* **WORK TO COMPLETE**
Copy the data precisely, keeping every character.
(begin)
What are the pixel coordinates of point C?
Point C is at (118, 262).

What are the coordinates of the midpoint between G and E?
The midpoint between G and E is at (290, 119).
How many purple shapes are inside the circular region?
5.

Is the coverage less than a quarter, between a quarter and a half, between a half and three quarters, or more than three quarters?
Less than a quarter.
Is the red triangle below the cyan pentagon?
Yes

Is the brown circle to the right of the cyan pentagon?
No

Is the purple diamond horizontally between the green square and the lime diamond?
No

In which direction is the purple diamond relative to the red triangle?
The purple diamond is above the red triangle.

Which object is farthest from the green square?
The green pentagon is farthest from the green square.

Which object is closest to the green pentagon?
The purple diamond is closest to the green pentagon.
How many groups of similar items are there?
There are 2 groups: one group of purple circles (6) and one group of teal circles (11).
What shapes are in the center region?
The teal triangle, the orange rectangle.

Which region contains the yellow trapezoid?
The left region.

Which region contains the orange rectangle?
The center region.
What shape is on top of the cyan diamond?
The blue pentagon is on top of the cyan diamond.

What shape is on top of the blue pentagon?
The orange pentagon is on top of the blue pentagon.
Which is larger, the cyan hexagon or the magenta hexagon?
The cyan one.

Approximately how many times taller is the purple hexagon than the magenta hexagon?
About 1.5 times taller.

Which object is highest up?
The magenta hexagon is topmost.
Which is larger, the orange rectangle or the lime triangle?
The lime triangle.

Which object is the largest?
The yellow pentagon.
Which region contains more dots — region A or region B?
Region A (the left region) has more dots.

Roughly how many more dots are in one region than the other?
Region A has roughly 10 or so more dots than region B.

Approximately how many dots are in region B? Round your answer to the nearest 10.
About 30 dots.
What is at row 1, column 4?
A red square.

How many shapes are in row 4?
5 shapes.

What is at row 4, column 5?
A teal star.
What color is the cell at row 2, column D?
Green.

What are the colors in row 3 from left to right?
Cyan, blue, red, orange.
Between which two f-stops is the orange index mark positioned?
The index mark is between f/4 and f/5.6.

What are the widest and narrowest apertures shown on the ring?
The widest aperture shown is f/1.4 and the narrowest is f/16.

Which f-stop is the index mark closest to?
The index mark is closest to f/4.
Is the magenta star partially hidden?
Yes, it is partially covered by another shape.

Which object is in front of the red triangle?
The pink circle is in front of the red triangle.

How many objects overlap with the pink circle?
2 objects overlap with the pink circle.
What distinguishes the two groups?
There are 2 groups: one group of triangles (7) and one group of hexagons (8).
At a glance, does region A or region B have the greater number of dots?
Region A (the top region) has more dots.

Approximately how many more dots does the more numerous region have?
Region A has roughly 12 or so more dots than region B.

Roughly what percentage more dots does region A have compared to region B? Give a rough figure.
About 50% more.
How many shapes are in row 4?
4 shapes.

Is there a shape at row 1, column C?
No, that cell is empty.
(end)
* **RESULT OF THE TASK**
What are the pixel coordinates of point C?
Point C is at (118, 262).

What are the coordinates of the midpoint between G and E?
The midpoint between G and E is at (290, 119).
How many purple shapes are inside the circular region?
5.

Is the coverage less than a quarter, between a quarter and a half, between a half and three quarters, or more than three quarters?
Less than a quarter.
Is the red triangle below the cyan pentagon?
Yes

Is the brown circle to the right of the cyan pentagon?
No

Is the purple diamond horizontally between the green square and the lime diamond?
No

In which direction is the purple diamond relative to the red triangle?
The purple diamond is above the red triangle.

Which object is farthest from the green square?
The green pentagon is farthest from the green square.

Which object is closest to the green pentagon?
The purple diamond is closest to the green pentagon.
How many groups of similar items are there?
There are 2 groups: one group of purple circles (6) and one group of teal circles (11).
What shapes are in the center region?
The teal triangle, the orange rectangle.

Which region contains the yellow trapezoid?
The left region.

Which region contains the orange rectangle?
The center region.
What shape is on top of the cyan diamond?
The blue pentagon is on top of the cyan diamond.

What shape is on top of the blue pentagon?
The orange pentagon is on top of the blue pentagon.
Which is larger, the cyan hexagon or the magenta hexagon?
The cyan one.

Approximately how many times taller is the purple hexagon than the magenta hexagon?
About 1.5 times taller.

Which object is highest up?
The magenta hexagon is topmost.
Which is larger, the orange rectangle or the lime triangle?
The lime triangle.

Which object is the largest?
The yellow pentagon.
Which region contains more dots — region A or region B?
Region A (the left region) has more dots.

Roughly how many more dots are in one region than the other?
Region A has roughly 10 or so more dots than region B.

Approximately how many dots are in region B? Round your answer to the nearest 10.
About 30 dots.
What is at row 1, column 4?
A red square.

How many shapes are in row 4?
5 shapes.

What is at row 4, column 5?
A teal star.
What color is the cell at row 2, column D?
Green.

What are the colors in row 3 from left to right?
Cyan, blue, red, orange.
Between which two f-stops is the orange index mark positioned?
The index mark is between f/4 and f/5.6.

What are the widest and narrowest apertures shown on the ring?
The widest aperture shown is f/1.4 and the narrowest is f/16.

Which f-stop is the index mark closest to?
The index mark is closest to f/4.
Is the magenta star partially hidden?
Yes, it is partially covered by another shape.

Which object is in front of the red triangle?
The pink circle is in front of the red triangle.

How many objects overlap with the pink circle?
2 objects overlap with the pink circle.
What distinguishes the two groups?
There are 2 groups: one group of triangles (7) and one group of hexagons (8).
At a glance, does region A or region B have the greater number of dots?
Region A (the top region) has more dots.

Approximately how many more dots does the more numerous region have?
Region A has roughly 12 or so more dots than region B.

Roughly what percentage more dots does region A have compared to region B? Give a rough figure.
About 50% more.
How many shapes are in row 4?
4 shapes.

Is there a shape at row 1, column C?
No, that cell is empty.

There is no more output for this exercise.